Supplied records.
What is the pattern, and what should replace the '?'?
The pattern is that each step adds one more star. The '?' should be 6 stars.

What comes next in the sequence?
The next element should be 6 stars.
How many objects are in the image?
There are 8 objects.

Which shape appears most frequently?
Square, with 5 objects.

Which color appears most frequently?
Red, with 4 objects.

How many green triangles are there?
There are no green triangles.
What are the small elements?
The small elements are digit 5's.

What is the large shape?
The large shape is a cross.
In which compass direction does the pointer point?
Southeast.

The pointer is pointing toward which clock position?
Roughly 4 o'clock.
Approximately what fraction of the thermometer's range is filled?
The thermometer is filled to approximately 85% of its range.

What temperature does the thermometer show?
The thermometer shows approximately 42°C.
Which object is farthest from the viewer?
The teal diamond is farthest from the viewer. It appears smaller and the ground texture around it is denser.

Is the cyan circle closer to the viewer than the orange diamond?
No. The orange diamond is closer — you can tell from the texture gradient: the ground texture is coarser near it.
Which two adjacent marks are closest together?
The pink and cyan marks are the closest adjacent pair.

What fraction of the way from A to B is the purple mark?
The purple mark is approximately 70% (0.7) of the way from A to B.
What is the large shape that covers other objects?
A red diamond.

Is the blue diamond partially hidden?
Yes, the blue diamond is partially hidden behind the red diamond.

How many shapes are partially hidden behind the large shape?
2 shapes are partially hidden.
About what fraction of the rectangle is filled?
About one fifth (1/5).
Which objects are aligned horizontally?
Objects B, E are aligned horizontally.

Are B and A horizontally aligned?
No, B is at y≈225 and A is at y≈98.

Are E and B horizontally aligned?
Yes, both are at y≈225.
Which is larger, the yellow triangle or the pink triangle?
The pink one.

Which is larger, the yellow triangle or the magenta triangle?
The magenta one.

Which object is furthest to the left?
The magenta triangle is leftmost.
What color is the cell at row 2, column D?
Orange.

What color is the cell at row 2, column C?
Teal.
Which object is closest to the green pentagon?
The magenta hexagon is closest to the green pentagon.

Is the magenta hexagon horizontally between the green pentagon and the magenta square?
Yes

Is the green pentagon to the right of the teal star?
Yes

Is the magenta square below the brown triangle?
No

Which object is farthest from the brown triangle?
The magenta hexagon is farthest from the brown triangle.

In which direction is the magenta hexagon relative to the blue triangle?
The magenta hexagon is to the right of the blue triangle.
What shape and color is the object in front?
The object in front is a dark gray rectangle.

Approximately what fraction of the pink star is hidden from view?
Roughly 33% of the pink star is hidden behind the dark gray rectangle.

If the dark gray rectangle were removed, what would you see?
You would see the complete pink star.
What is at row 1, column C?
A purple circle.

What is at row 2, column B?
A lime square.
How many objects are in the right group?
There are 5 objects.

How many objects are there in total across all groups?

Task. Write out every entry again, keeping each line exactly the same.

Result for this exercise.
What is the pattern, and what should replace the '?'?
The pattern is that each step adds one more star. The '?' should be 6 stars.

What comes next in the sequence?
The next element should be 6 stars.
How many objects are in the image?
There are 8 objects.

Which shape appears most frequently?
Square, with 5 objects.

Which color appears most frequently?
Red, with 4 objects.

How many green triangles are there?
There are no green triangles.
What are the small elements?
The small elements are digit 5's.

What is the large shape?
The large shape is a cross.
In which compass direction does the pointer point?
Southeast.

The pointer is pointing toward which clock position?
Roughly 4 o'clock.
Approximately what fraction of the thermometer's range is filled?
The thermometer is filled to approximately 85% of its range.

What temperature does the thermometer show?
The thermometer shows approximately 42°C.
Which object is farthest from the viewer?
The teal diamond is farthest from the viewer. It appears smaller and the ground texture around it is denser.

Is the cyan circle closer to the viewer than the orange diamond?
No. The orange diamond is closer — you can tell from the texture gradient: the ground texture is coarser near it.
Which two adjacent marks are closest together?
The pink and cyan marks are the closest adjacent pair.

What fraction of the way from A to B is the purple mark?
The purple mark is approximately 70% (0.7) of the way from A to B.
What is the large shape that covers other objects?
A red diamond.

Is the blue diamond partially hidden?
Yes, the blue diamond is partially hidden behind the red diamond.

How many shapes are partially hidden behind the large shape?
2 shapes are partially hidden.
About what fraction of the rectangle is filled?
About one fifth (1/5).
Which objects are aligned horizontally?
Objects B, E are aligned horizontally.

Are B and A horizontally aligned?
No, B is at y≈225 and A is at y≈98.

Are E and B horizontally aligned?
Yes, both are at y≈225.
Which is larger, the yellow triangle or the pink triangle?
The pink one.

Which is larger, the yellow triangle or the magenta triangle?
The magenta one.

Which object is furthest to the left?
The magenta triangle is leftmost.
What color is the cell at row 2, column D?
Orange.

What color is the cell at row 2, column C?
Teal.
Which object is closest to the green pentagon?
The magenta hexagon is closest to the green pentagon.

Is the magenta hexagon horizontally between the green pentagon and the magenta square?
Yes

Is the green pentagon to the right of the teal star?
Yes

Is the magenta square below the brown triangle?
No

Which object is farthest from the brown triangle?
The magenta hexagon is farthest from the brown triangle.

In which direction is the magenta hexagon relative to the blue triangle?
The magenta hexagon is to the right of the blue triangle.
What shape and color is the object in front?
The object in front is a dark gray rectangle.

Approximately what fraction of the pink star is hidden from view?
Roughly 33% of the pink star is hidden behind the dark gray rectangle.

If the dark gray rectangle were removed, what would you see?
You would see the complete pink star.
What is at row 1, column C?
A purple circle.

What is at row 2, column B?
A lime square.
How many objects are in the right group?
There are 5 objects.

How many objects are there in total across all groups?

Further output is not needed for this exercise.